DIRECTIONS FOR THIS TASK:
Print every entry word for word, but omit the pictures.

RECORD LIST:
## Start
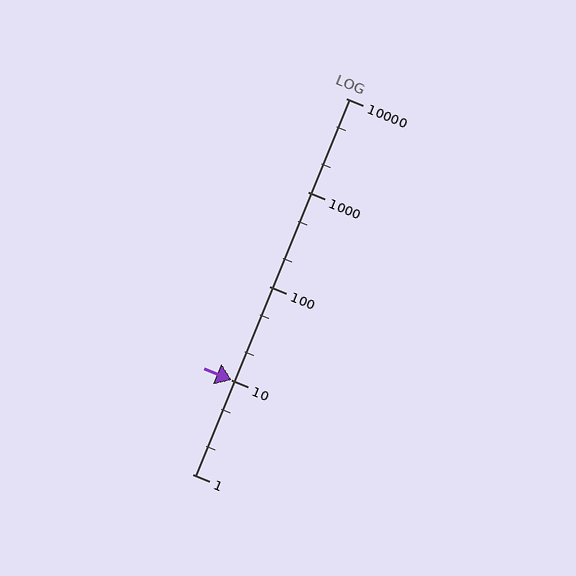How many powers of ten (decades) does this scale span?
The scale spans 4 decades, from 1 to 10000.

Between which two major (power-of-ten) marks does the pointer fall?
The pointer is between 10 and 100.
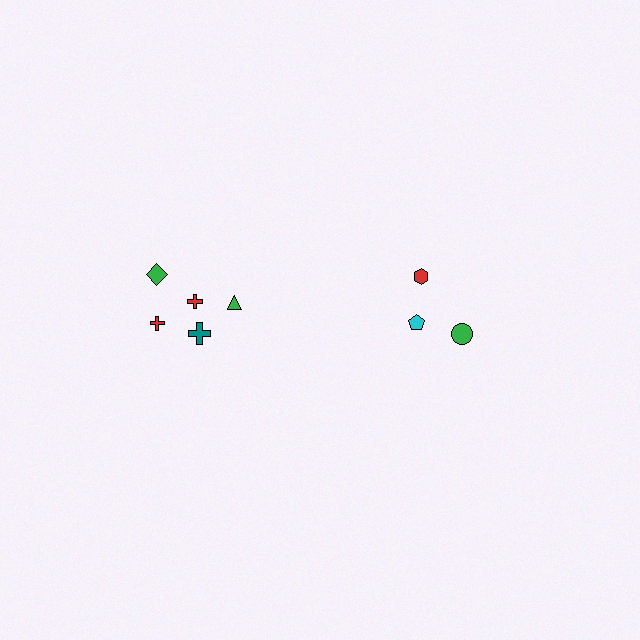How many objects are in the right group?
There are 3 objects.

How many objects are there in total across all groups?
There are 8 objects.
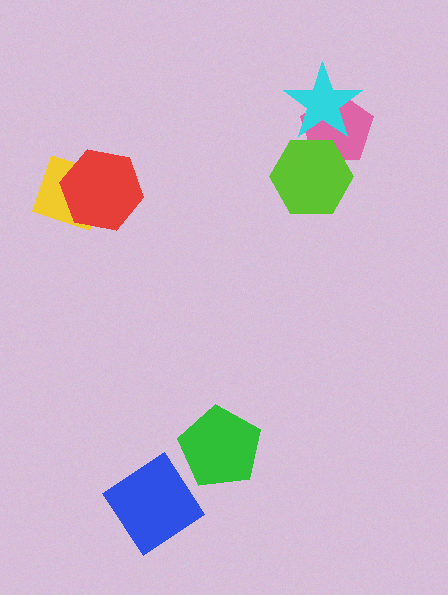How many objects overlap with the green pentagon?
0 objects overlap with the green pentagon.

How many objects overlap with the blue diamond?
0 objects overlap with the blue diamond.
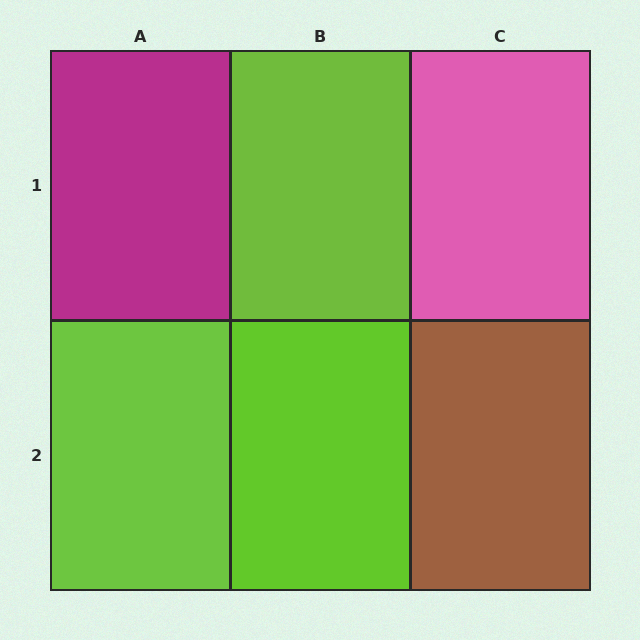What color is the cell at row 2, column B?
Lime.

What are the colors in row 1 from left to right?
Magenta, lime, pink.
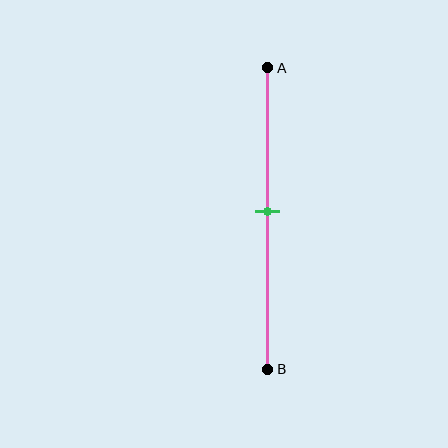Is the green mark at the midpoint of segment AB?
Yes, the mark is approximately at the midpoint.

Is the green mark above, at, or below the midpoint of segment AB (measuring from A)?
The green mark is approximately at the midpoint of segment AB.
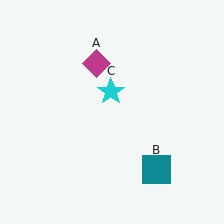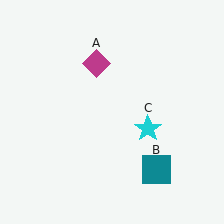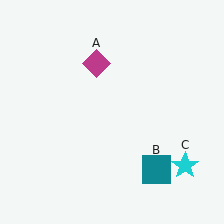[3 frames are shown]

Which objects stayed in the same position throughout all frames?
Magenta diamond (object A) and teal square (object B) remained stationary.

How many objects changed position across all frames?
1 object changed position: cyan star (object C).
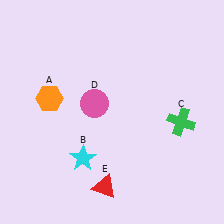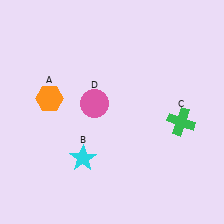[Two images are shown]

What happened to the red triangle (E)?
The red triangle (E) was removed in Image 2. It was in the bottom-left area of Image 1.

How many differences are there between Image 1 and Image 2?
There is 1 difference between the two images.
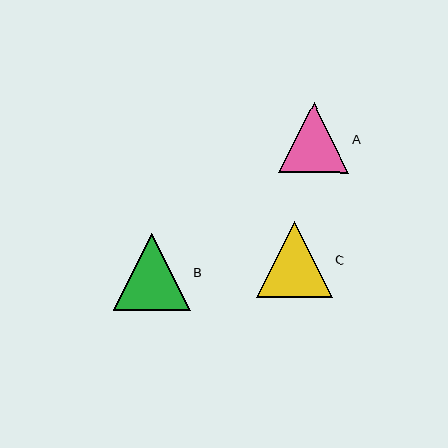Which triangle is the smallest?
Triangle A is the smallest with a size of approximately 70 pixels.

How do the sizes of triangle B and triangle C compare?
Triangle B and triangle C are approximately the same size.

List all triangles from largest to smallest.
From largest to smallest: B, C, A.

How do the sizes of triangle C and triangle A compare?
Triangle C and triangle A are approximately the same size.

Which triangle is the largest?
Triangle B is the largest with a size of approximately 77 pixels.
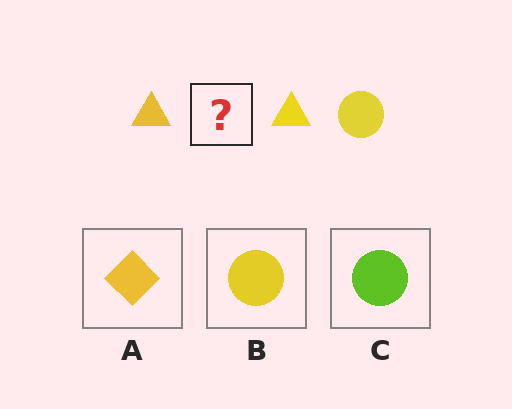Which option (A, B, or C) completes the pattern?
B.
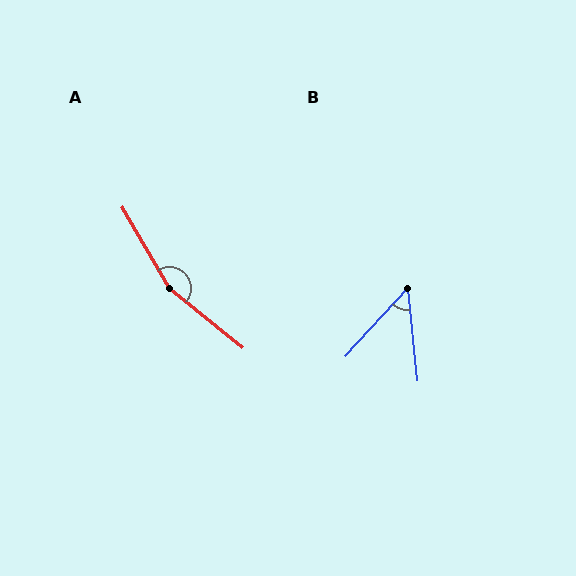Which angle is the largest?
A, at approximately 159 degrees.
## End
EXERCISE RESPONSE:
How many powers of ten (decades) does this scale span?
The scale spans 4 decades, from 1 to 10000.

Between which two major (power-of-ten) marks does the pointer fall?
The pointer is between 10 and 100.
How many objects are in the right group?
There are 3 objects.

How many objects are there in total across all groups?
There are 8 objects.
How many objects overlap with the green pentagon?
0 objects overlap with the green pentagon.

How many objects overlap with the blue diamond?
0 objects overlap with the blue diamond.
What color is the cell at row 2, column B?
Lime.

What are the colors in row 1 from left to right?
Magenta, lime, pink.
Is the green mark at the midpoint of segment AB?
Yes, the mark is approximately at the midpoint.

Is the green mark above, at, or below the midpoint of segment AB (measuring from A)?
The green mark is approximately at the midpoint of segment AB.
[3 frames are shown]

Which objects stayed in the same position throughout all frames?
Magenta diamond (object A) and teal square (object B) remained stationary.

How many objects changed position across all frames?
1 object changed position: cyan star (object C).
[Two images are shown]

What happened to the red triangle (E)?
The red triangle (E) was removed in Image 2. It was in the bottom-left area of Image 1.

How many differences are there between Image 1 and Image 2?
There is 1 difference between the two images.
Which triangle is the smallest?
Triangle A is the smallest with a size of approximately 70 pixels.

How do the sizes of triangle B and triangle C compare?
Triangle B and triangle C are approximately the same size.

List all triangles from largest to smallest.
From largest to smallest: B, C, A.

How do the sizes of triangle C and triangle A compare?
Triangle C and triangle A are approximately the same size.

Which triangle is the largest?
Triangle B is the largest with a size of approximately 77 pixels.
Which option (A, B, or C) completes the pattern?
B.
Which angle is the largest?
A, at approximately 159 degrees.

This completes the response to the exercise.